> **Task brief**
Copy each entry as it stands, leaving nothing out.

Start

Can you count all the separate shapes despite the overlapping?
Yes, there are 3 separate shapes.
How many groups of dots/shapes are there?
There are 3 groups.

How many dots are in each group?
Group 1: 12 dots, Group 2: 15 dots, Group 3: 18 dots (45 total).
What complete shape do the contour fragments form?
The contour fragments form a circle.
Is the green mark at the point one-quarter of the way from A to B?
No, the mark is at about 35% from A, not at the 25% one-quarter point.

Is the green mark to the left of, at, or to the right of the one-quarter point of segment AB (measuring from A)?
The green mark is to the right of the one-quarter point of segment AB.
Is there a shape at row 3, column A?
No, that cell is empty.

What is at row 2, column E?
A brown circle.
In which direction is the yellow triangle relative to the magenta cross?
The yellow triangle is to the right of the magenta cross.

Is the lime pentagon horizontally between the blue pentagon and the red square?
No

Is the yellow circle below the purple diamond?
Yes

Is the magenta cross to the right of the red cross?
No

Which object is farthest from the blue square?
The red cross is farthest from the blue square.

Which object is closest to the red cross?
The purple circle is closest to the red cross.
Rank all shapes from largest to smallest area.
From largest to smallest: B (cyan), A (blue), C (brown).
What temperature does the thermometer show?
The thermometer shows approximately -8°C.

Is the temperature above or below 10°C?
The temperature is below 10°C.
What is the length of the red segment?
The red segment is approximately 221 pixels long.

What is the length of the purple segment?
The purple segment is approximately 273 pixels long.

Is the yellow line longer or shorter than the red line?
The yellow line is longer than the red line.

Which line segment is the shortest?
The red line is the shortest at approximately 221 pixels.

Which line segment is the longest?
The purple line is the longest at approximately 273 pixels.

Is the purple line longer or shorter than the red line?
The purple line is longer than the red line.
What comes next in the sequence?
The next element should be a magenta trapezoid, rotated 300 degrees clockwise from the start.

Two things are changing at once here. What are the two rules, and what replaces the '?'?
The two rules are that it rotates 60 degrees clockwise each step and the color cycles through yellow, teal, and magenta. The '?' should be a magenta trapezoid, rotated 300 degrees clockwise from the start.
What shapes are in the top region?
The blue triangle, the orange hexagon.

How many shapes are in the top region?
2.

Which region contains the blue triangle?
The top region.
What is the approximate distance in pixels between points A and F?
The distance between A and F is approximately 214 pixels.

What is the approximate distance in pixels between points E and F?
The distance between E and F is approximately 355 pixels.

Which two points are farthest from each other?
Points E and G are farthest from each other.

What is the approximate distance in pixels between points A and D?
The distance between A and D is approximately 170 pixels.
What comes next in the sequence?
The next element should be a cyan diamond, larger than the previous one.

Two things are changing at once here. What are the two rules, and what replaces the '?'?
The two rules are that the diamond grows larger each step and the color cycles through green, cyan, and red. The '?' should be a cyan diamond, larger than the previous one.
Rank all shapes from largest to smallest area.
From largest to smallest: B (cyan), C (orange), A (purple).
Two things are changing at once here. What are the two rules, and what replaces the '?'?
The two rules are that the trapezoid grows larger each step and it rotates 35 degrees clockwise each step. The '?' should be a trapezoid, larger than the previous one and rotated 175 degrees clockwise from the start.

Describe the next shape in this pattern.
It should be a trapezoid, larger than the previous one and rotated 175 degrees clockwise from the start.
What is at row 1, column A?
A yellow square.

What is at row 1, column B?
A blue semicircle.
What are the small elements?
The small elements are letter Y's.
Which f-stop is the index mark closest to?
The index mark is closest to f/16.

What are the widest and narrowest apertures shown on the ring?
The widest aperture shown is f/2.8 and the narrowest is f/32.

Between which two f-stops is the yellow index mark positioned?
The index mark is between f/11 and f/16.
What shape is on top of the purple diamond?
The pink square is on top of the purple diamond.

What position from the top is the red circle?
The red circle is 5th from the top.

End

> **Response**
Can you count all the separate shapes despite the overlapping?
Yes, there are 3 separate shapes.
How many groups of dots/shapes are there?
There are 3 groups.

How many dots are in each group?
Group 1: 12 dots, Group 2: 15 dots, Group 3: 18 dots (45 total).
What complete shape do the contour fragments form?
The contour fragments form a circle.
Is the green mark at the point one-quarter of the way from A to B?
No, the mark is at about 35% from A, not at the 25% one-quarter point.

Is the green mark to the left of, at, or to the right of the one-quarter point of segment AB (measuring from A)?
The green mark is to the right of the one-quarter point of segment AB.
Is there a shape at row 3, column A?
No, that cell is empty.

What is at row 2, column E?
A brown circle.
In which direction is the yellow triangle relative to the magenta cross?
The yellow triangle is to the right of the magenta cross.

Is the lime pentagon horizontally between the blue pentagon and the red square?
No

Is the yellow circle below the purple diamond?
Yes

Is the magenta cross to the right of the red cross?
No

Which object is farthest from the blue square?
The red cross is farthest from the blue square.

Which object is closest to the red cross?
The purple circle is closest to the red cross.
Rank all shapes from largest to smallest area.
From largest to smallest: B (cyan), A (blue), C (brown).
What temperature does the thermometer show?
The thermometer shows approximately -8°C.

Is the temperature above or below 10°C?
The temperature is below 10°C.
What is the length of the red segment?
The red segment is approximately 221 pixels long.

What is the length of the purple segment?
The purple segment is approximately 273 pixels long.

Is the yellow line longer or shorter than the red line?
The yellow line is longer than the red line.

Which line segment is the shortest?
The red line is the shortest at approximately 221 pixels.

Which line segment is the longest?
The purple line is the longest at approximately 273 pixels.

Is the purple line longer or shorter than the red line?
The purple line is longer than the red line.
What comes next in the sequence?
The next element should be a magenta trapezoid, rotated 300 degrees clockwise from the start.

Two things are changing at once here. What are the two rules, and what replaces the '?'?
The two rules are that it rotates 60 degrees clockwise each step and the color cycles through yellow, teal, and magenta. The '?' should be a magenta trapezoid, rotated 300 degrees clockwise from the start.
What shapes are in the top region?
The blue triangle, the orange hexagon.

How many shapes are in the top region?
2.

Which region contains the blue triangle?
The top region.
What is the approximate distance in pixels between points A and F?
The distance between A and F is approximately 214 pixels.

What is the approximate distance in pixels between points E and F?
The distance between E and F is approximately 355 pixels.

Which two points are farthest from each other?
Points E and G are farthest from each other.

What is the approximate distance in pixels between points A and D?
The distance between A and D is approximately 170 pixels.
What comes next in the sequence?
The next element should be a cyan diamond, larger than the previous one.

Two things are changing at once here. What are the two rules, and what replaces the '?'?
The two rules are that the diamond grows larger each step and the color cycles through green, cyan, and red. The '?' should be a cyan diamond, larger than the previous one.
Rank all shapes from largest to smallest area.
From largest to smallest: B (cyan), C (orange), A (purple).
Two things are changing at once here. What are the two rules, and what replaces the '?'?
The two rules are that the trapezoid grows larger each step and it rotates 35 degrees clockwise each step. The '?' should be a trapezoid, larger than the previous one and rotated 175 degrees clockwise from the start.

Describe the next shape in this pattern.
It should be a trapezoid, larger than the previous one and rotated 175 degrees clockwise from the start.
What is at row 1, column A?
A yellow square.

What is at row 1, column B?
A blue semicircle.
What are the small elements?
The small elements are letter Y's.
Which f-stop is the index mark closest to?
The index mark is closest to f/16.

What are the widest and narrowest apertures shown on the ring?
The widest aperture shown is f/2.8 and the narrowest is f/32.

Between which two f-stops is the yellow index mark positioned?
The index mark is between f/11 and f/16.
What shape is on top of the purple diamond?
The pink square is on top of the purple diamond.

What position from the top is the red circle?
The red circle is 5th from the top.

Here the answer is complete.